Records to use:
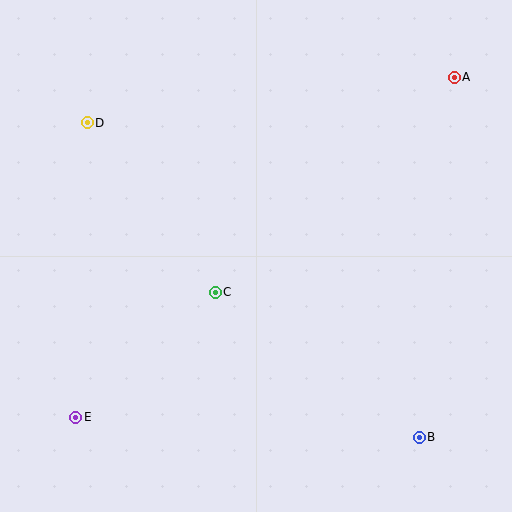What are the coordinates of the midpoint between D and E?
The midpoint between D and E is at (82, 270).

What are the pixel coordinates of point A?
Point A is at (454, 77).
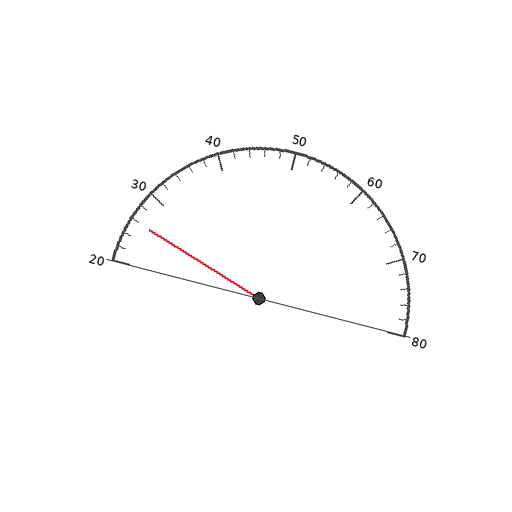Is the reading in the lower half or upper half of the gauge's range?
The reading is in the lower half of the range (20 to 80).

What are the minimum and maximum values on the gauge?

What you are asked to do: Extract exactly the lines from the one containing "Is the reading" through the last line of the records above, both included, and leave out the pictures.

Task output:
Is the reading in the lower half or upper half of the gauge's range?
The reading is in the lower half of the range (20 to 80).

What are the minimum and maximum values on the gauge?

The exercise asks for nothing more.